Challenge:
Transcribe all the entries word for word, but omit the images.

Items from a data source:
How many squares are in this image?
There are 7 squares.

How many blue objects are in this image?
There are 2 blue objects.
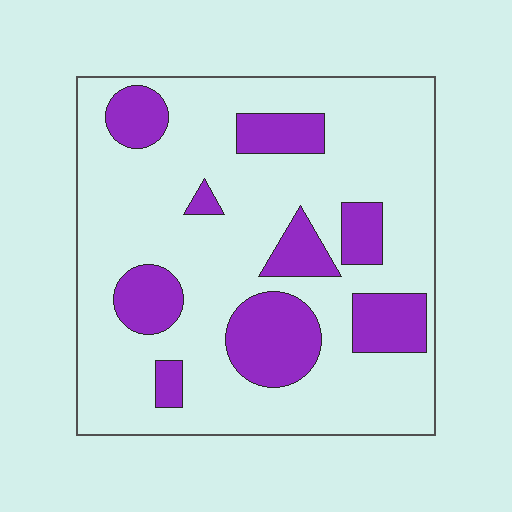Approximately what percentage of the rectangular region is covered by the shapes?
Approximately 25%.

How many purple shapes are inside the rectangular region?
9.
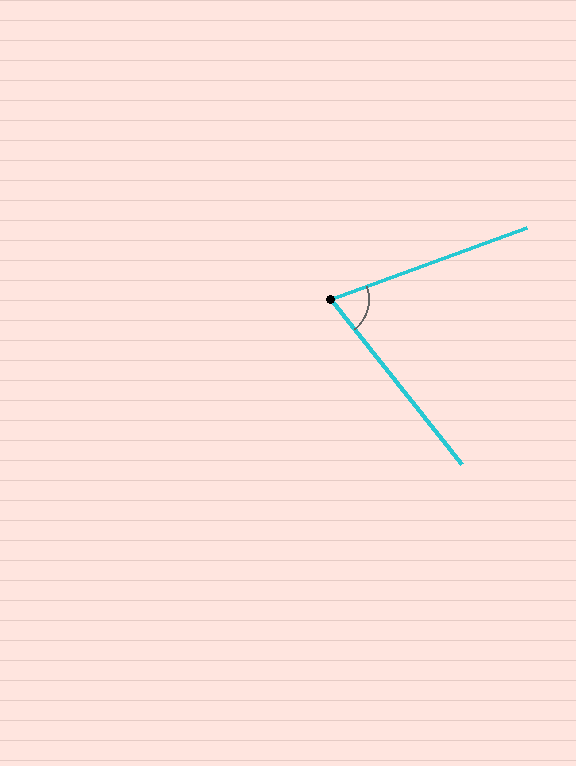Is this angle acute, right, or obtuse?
It is acute.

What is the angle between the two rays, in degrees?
Approximately 72 degrees.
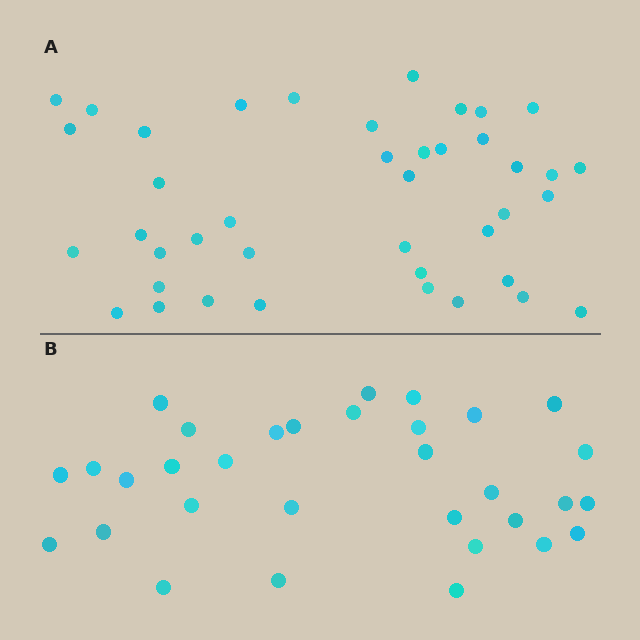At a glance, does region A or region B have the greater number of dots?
Region A (the top region) has more dots.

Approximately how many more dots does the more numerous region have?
Region A has roughly 8 or so more dots than region B.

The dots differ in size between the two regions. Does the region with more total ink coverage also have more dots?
No. Region B has more total ink coverage because its dots are larger, but region A actually contains more individual dots. Total area can be misleading — the number of items is what matters here.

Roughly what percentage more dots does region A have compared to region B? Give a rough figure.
About 30% more.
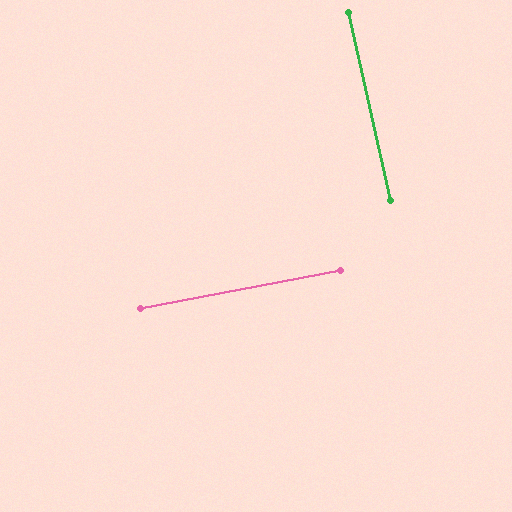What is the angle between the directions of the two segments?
Approximately 88 degrees.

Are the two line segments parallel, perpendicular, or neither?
Perpendicular — they meet at approximately 88°.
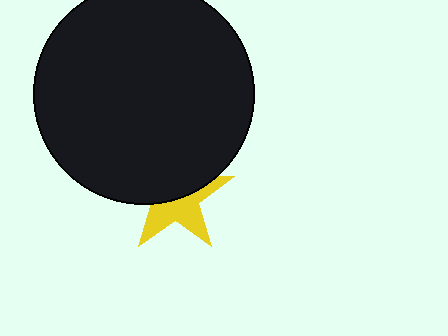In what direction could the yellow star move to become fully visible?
The yellow star could move down. That would shift it out from behind the black circle entirely.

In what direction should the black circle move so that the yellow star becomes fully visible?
The black circle should move up. That is the shortest direction to clear the overlap and leave the yellow star fully visible.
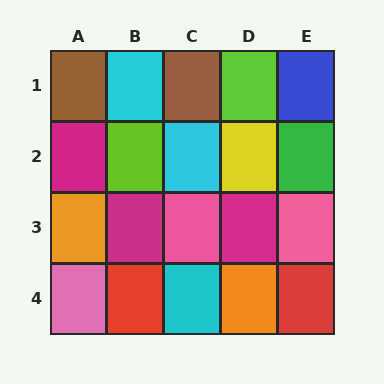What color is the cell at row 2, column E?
Green.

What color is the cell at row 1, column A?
Brown.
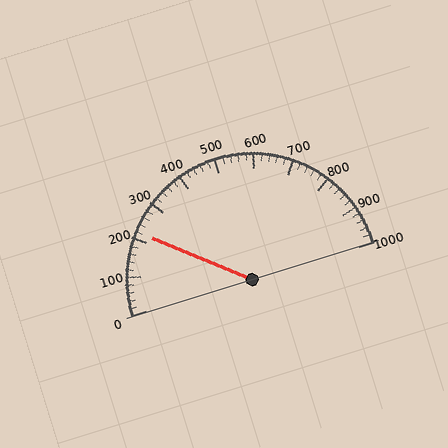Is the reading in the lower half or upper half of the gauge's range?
The reading is in the lower half of the range (0 to 1000).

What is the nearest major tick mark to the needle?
The nearest major tick mark is 200.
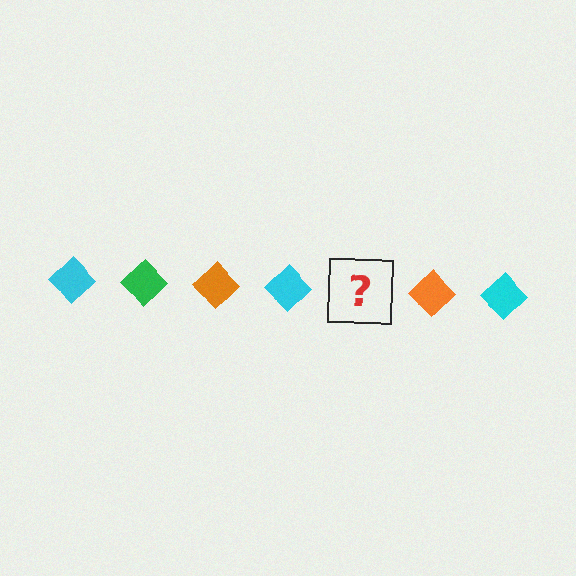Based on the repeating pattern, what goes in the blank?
The blank should be a green diamond.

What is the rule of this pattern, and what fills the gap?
The rule is that the pattern cycles through cyan, green, orange diamonds. The gap should be filled with a green diamond.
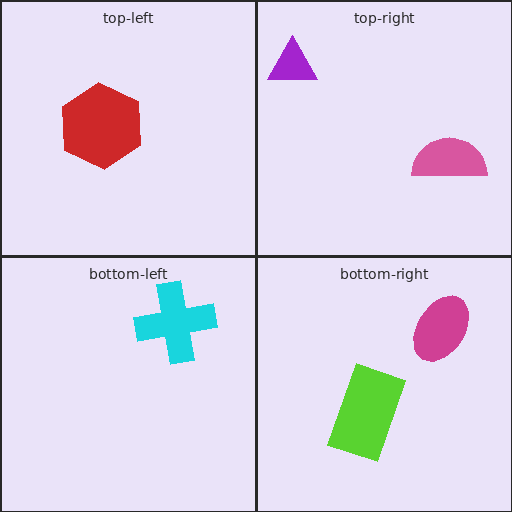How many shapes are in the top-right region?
2.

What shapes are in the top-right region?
The pink semicircle, the purple triangle.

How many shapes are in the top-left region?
1.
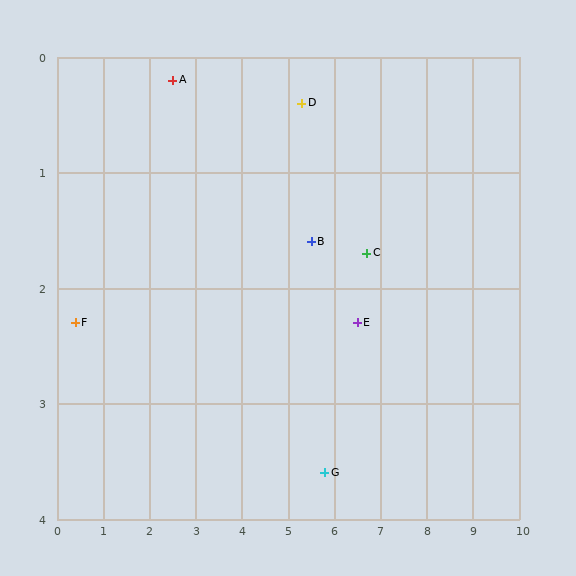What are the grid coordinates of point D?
Point D is at approximately (5.3, 0.4).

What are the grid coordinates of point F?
Point F is at approximately (0.4, 2.3).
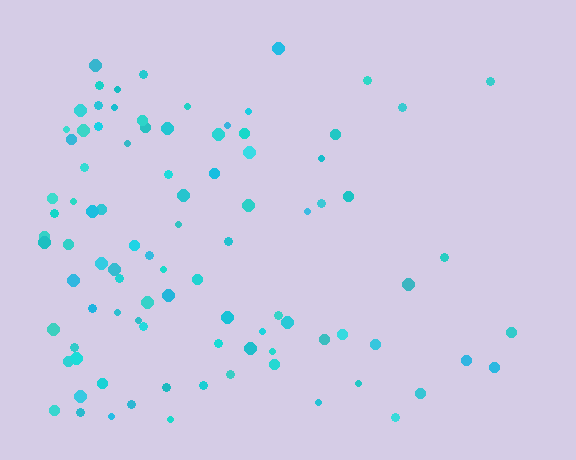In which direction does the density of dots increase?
From right to left, with the left side densest.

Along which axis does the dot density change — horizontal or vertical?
Horizontal.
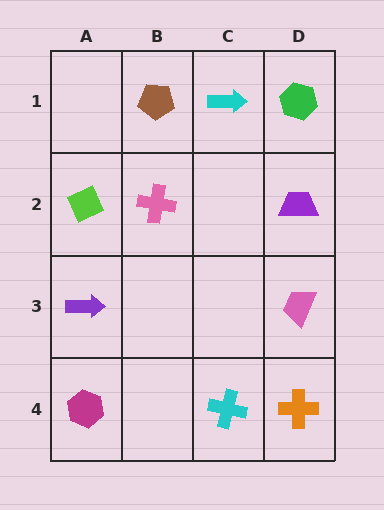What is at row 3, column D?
A pink trapezoid.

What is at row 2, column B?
A pink cross.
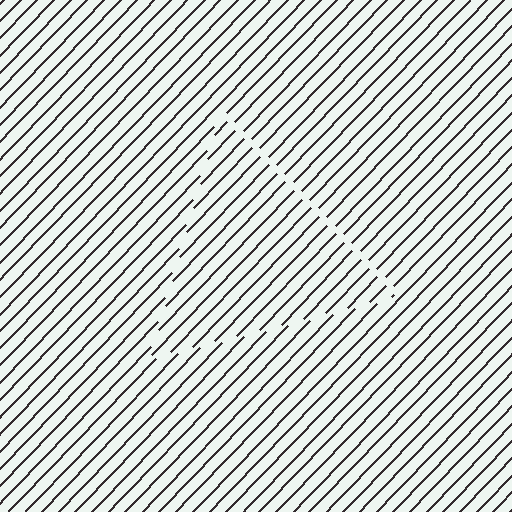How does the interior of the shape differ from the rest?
The interior of the shape contains the same grating, shifted by half a period — the contour is defined by the phase discontinuity where line-ends from the inner and outer gratings abut.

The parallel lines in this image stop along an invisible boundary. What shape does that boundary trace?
An illusory triangle. The interior of the shape contains the same grating, shifted by half a period — the contour is defined by the phase discontinuity where line-ends from the inner and outer gratings abut.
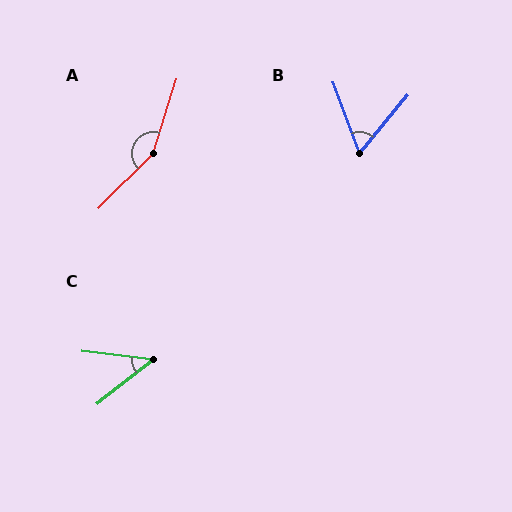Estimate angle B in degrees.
Approximately 60 degrees.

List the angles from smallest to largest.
C (45°), B (60°), A (152°).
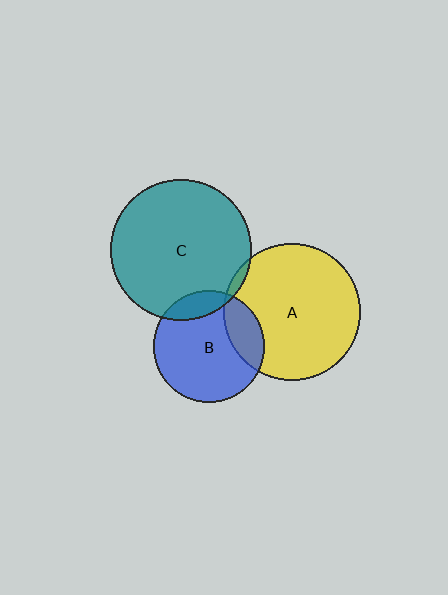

Exercise result:
How many squares are in this image?
There are 7 squares.

How many blue objects are in this image?
There are 2 blue objects.
Approximately what percentage of the rectangular region is covered by the shapes?
Approximately 25%.

How many purple shapes are inside the rectangular region?
9.
Is this angle acute, right, or obtuse?
It is acute.

What is the angle between the two rays, in degrees?
Approximately 72 degrees.
At a glance, does region A or region B have the greater number of dots?
Region A (the top region) has more dots.

Approximately how many more dots does the more numerous region have?
Region A has roughly 8 or so more dots than region B.

The dots differ in size between the two regions. Does the region with more total ink coverage also have more dots?
No. Region B has more total ink coverage because its dots are larger, but region A actually contains more individual dots. Total area can be misleading — the number of items is what matters here.

Roughly what percentage more dots does region A have compared to region B? Give a rough figure.
About 30% more.
What is the angle between the directions of the two segments?
Approximately 88 degrees.

Are the two line segments parallel, perpendicular, or neither?
Perpendicular — they meet at approximately 88°.
In what direction could the yellow star move to become fully visible?
The yellow star could move down. That would shift it out from behind the black circle entirely.

In what direction should the black circle move so that the yellow star becomes fully visible?
The black circle should move up. That is the shortest direction to clear the overlap and leave the yellow star fully visible.
What color is the cell at row 2, column E?
Green.

What color is the cell at row 1, column A?
Brown.
Is the reading in the lower half or upper half of the gauge's range?
The reading is in the lower half of the range (0 to 1000).

What is the nearest major tick mark to the needle?
The nearest major tick mark is 200.
Based on the repeating pattern, what goes in the blank?
The blank should be a green diamond.

What is the rule of this pattern, and what fills the gap?
The rule is that the pattern cycles through cyan, green, orange diamonds. The gap should be filled with a green diamond.
How many shapes are in the top-right region?
2.

What shapes are in the top-right region?
The pink semicircle, the purple triangle.

How many shapes are in the top-left region?
1.
What are the grid coordinates of point D?
Point D is at approximately (5.3, 0.4).

What are the grid coordinates of point F?
Point F is at approximately (0.4, 2.3).
In which direction does the density of dots increase?
From right to left, with the left side densest.

Along which axis does the dot density change — horizontal or vertical?
Horizontal.
What is at row 3, column D?
A pink trapezoid.

What is at row 2, column B?
A pink cross.
How does the interior of the shape differ from the rest?
The interior of the shape contains the same grating, shifted by half a period — the contour is defined by the phase discontinuity where line-ends from the inner and outer gratings abut.

The parallel lines in this image stop along an invisible boundary. What shape does that boundary trace?
An illusory triangle. The interior of the shape contains the same grating, shifted by half a period — the contour is defined by the phase discontinuity where line-ends from the inner and outer gratings abut.
Estimate angle B in degrees.
Approximately 60 degrees.

List the angles from smallest to largest.
C (45°), B (60°), A (152°).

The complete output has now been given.